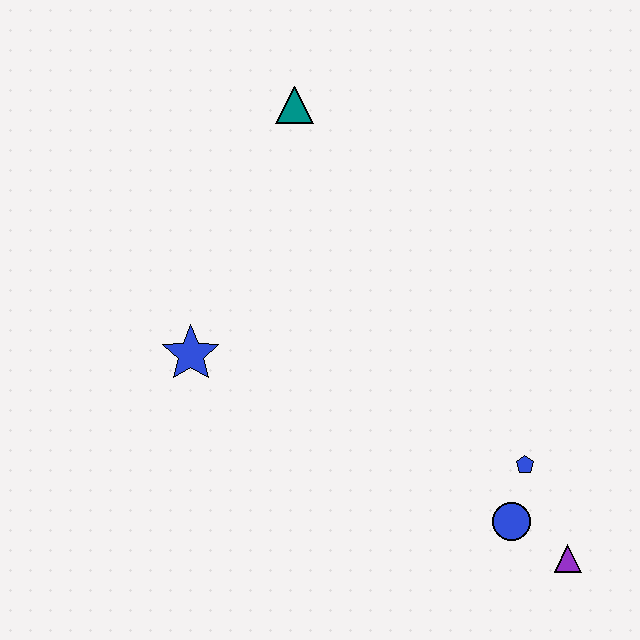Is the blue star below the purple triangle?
No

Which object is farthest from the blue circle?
The teal triangle is farthest from the blue circle.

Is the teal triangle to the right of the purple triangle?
No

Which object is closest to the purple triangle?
The blue circle is closest to the purple triangle.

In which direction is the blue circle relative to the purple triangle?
The blue circle is to the left of the purple triangle.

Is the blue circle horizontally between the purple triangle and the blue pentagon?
No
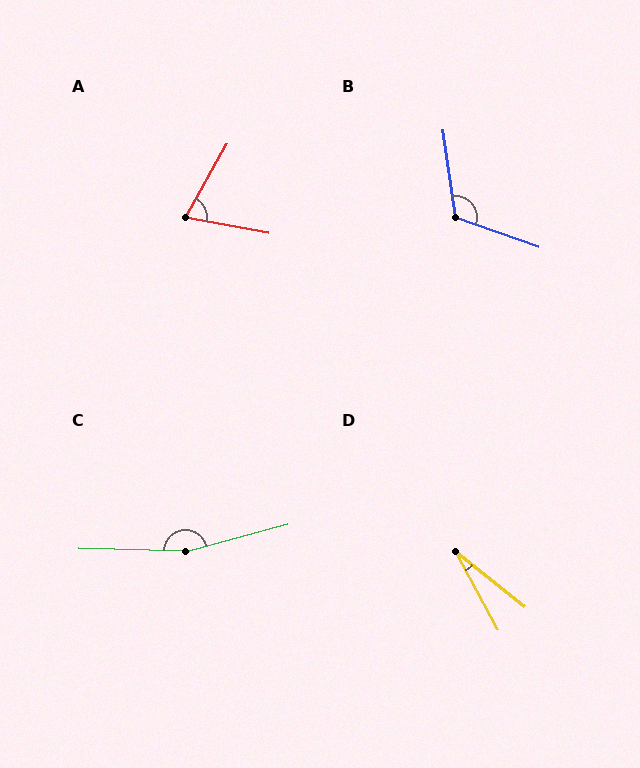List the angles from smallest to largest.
D (23°), A (71°), B (118°), C (164°).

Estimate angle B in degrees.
Approximately 118 degrees.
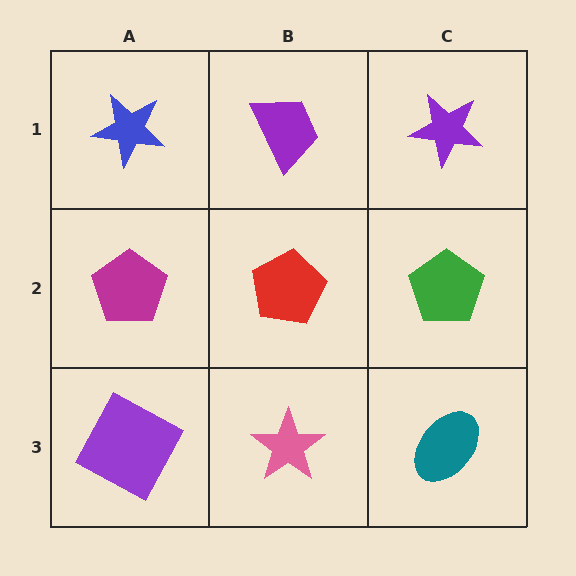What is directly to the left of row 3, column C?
A pink star.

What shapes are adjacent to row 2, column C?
A purple star (row 1, column C), a teal ellipse (row 3, column C), a red pentagon (row 2, column B).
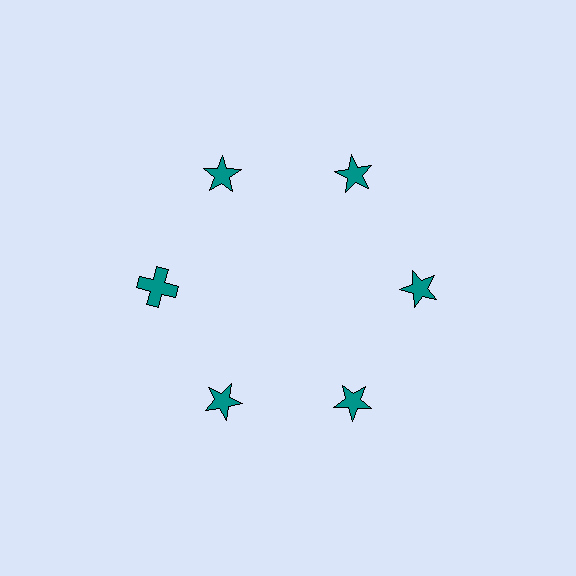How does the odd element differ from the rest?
It has a different shape: cross instead of star.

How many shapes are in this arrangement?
There are 6 shapes arranged in a ring pattern.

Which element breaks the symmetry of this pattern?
The teal cross at roughly the 9 o'clock position breaks the symmetry. All other shapes are teal stars.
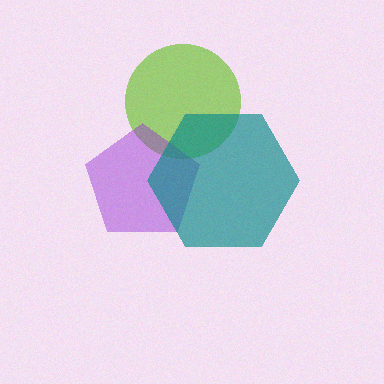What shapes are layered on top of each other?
The layered shapes are: a lime circle, a purple pentagon, a teal hexagon.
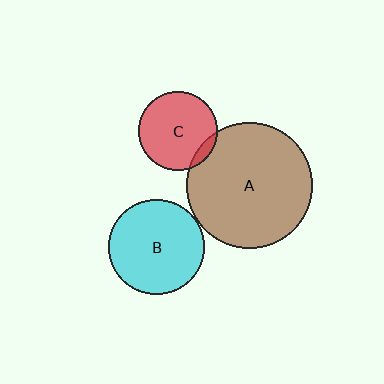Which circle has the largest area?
Circle A (brown).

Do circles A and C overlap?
Yes.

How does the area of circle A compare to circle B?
Approximately 1.8 times.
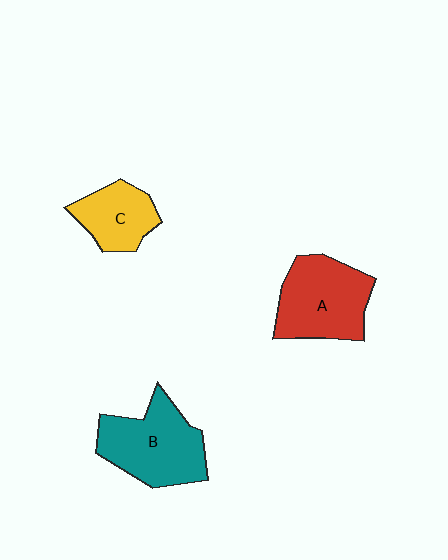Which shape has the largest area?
Shape B (teal).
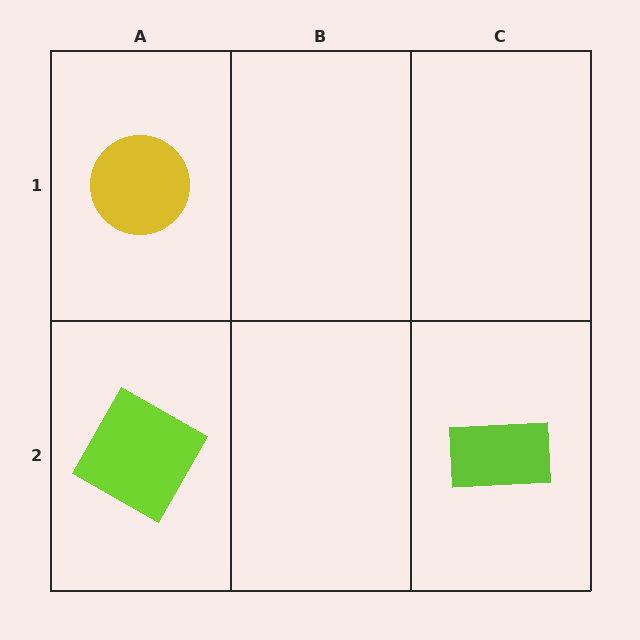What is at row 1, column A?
A yellow circle.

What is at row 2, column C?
A lime rectangle.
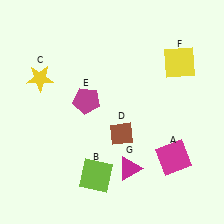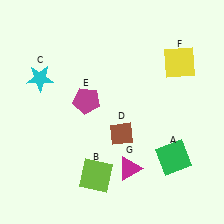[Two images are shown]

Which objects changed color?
A changed from magenta to green. C changed from yellow to cyan.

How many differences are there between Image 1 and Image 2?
There are 2 differences between the two images.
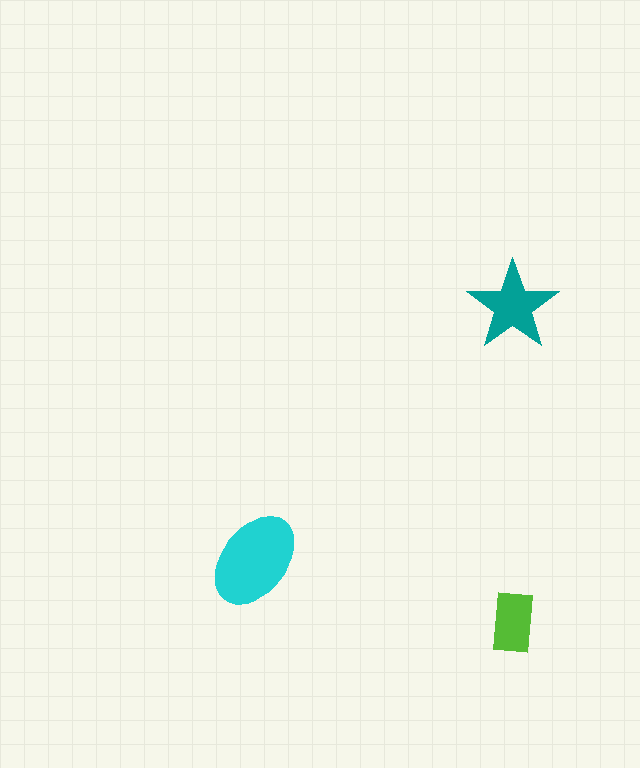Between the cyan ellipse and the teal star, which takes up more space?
The cyan ellipse.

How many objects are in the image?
There are 3 objects in the image.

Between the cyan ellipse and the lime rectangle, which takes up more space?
The cyan ellipse.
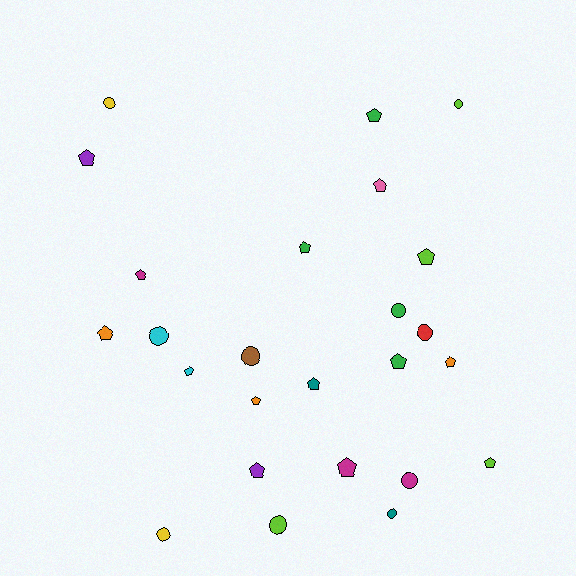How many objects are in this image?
There are 25 objects.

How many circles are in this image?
There are 10 circles.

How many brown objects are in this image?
There is 1 brown object.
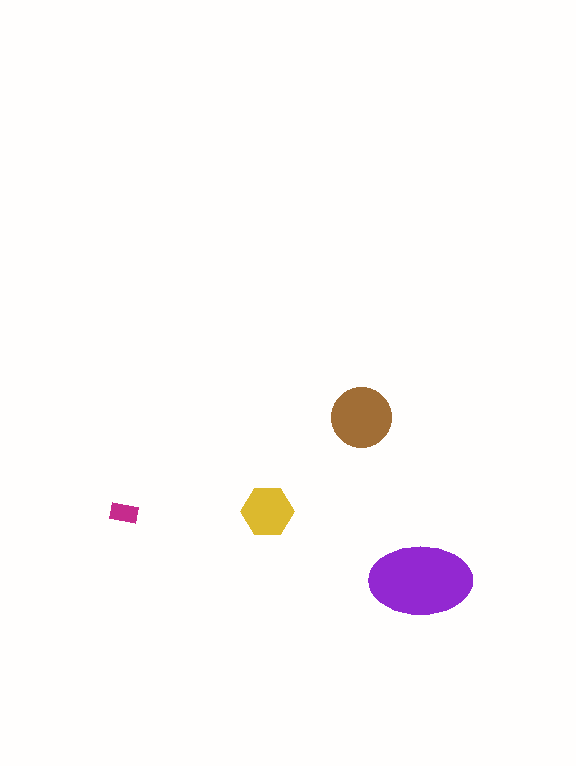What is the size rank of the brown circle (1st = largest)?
2nd.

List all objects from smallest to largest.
The magenta rectangle, the yellow hexagon, the brown circle, the purple ellipse.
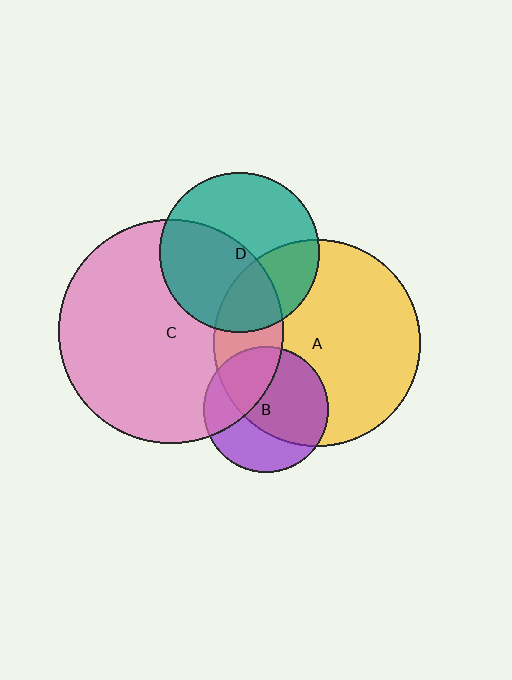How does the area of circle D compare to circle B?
Approximately 1.6 times.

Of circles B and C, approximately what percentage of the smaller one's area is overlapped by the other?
Approximately 35%.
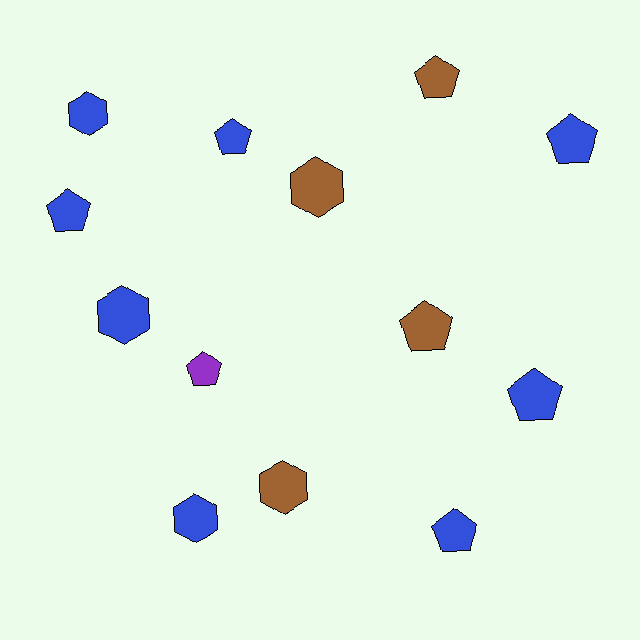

******

> WHAT YOU HAVE TO DO: Transcribe the listing in full. Omit the pictures and keep every line exact.

> OUTPUT FOR THIS TASK:
Is the blue star below the purple triangle?
No

Which object is farthest from the blue circle?
The teal triangle is farthest from the blue circle.

Is the teal triangle to the right of the purple triangle?
No

Which object is closest to the purple triangle?
The blue circle is closest to the purple triangle.

In which direction is the blue circle relative to the purple triangle?
The blue circle is to the left of the purple triangle.

Is the blue circle horizontally between the purple triangle and the blue pentagon?
No
List the angles from smallest to largest.
D (23°), A (71°), B (118°), C (164°).

Estimate angle B in degrees.
Approximately 118 degrees.
What is directly to the left of row 3, column C?
A pink star.

What shapes are adjacent to row 2, column C?
A purple star (row 1, column C), a teal ellipse (row 3, column C), a red pentagon (row 2, column B).
How does the odd element differ from the rest?
It has a different shape: cross instead of star.

How many shapes are in this arrangement?
There are 6 shapes arranged in a ring pattern.

Which element breaks the symmetry of this pattern?
The teal cross at roughly the 9 o'clock position breaks the symmetry. All other shapes are teal stars.
What shapes are layered on top of each other?
The layered shapes are: a lime circle, a purple pentagon, a teal hexagon.
Which circle has the largest area?
Circle A (brown).

Do circles A and C overlap?
Yes.

How does the area of circle A compare to circle B?
Approximately 1.8 times.
Which shape has the largest area?
Shape B (teal).
What is at row 1, column A?
A yellow circle.

What is at row 2, column C?
A lime rectangle.
[Two images are shown]

Which objects changed color?
A changed from magenta to green. C changed from yellow to cyan.

How many differences are there between Image 1 and Image 2?
There are 2 differences between the two images.
Between the cyan ellipse and the teal star, which takes up more space?
The cyan ellipse.

How many objects are in the image?
There are 3 objects in the image.

Between the cyan ellipse and the lime rectangle, which takes up more space?
The cyan ellipse.
How many objects are in this image?
There are 25 objects.

How many circles are in this image?
There are 10 circles.

How many brown objects are in this image?
There is 1 brown object.
What is the size rank of the brown circle (1st = largest)?
2nd.

List all objects from smallest to largest.
The magenta rectangle, the yellow hexagon, the brown circle, the purple ellipse.
How does the area of circle D compare to circle B?
Approximately 1.6 times.

Of circles B and C, approximately what percentage of the smaller one's area is overlapped by the other?
Approximately 35%.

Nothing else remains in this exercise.